* Given data *
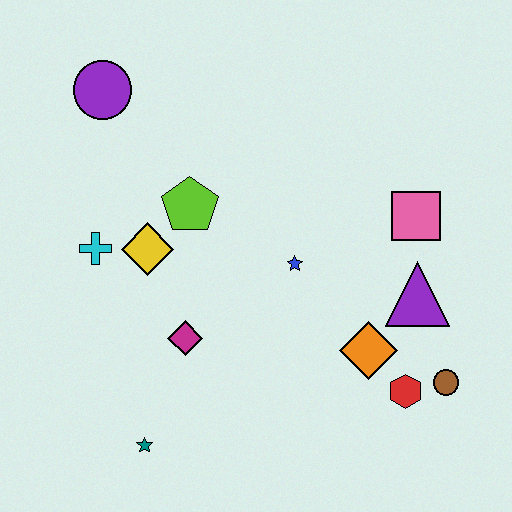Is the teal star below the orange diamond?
Yes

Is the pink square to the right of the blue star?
Yes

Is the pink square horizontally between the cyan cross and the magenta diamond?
No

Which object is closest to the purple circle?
The lime pentagon is closest to the purple circle.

* Exercise prompt *
Transcribe the whole listing, character for character, but not its images.

* Solution for this task *
Is the teal star below the orange diamond?
Yes

Is the pink square to the right of the blue star?
Yes

Is the pink square horizontally between the cyan cross and the magenta diamond?
No

Which object is closest to the purple circle?
The lime pentagon is closest to the purple circle.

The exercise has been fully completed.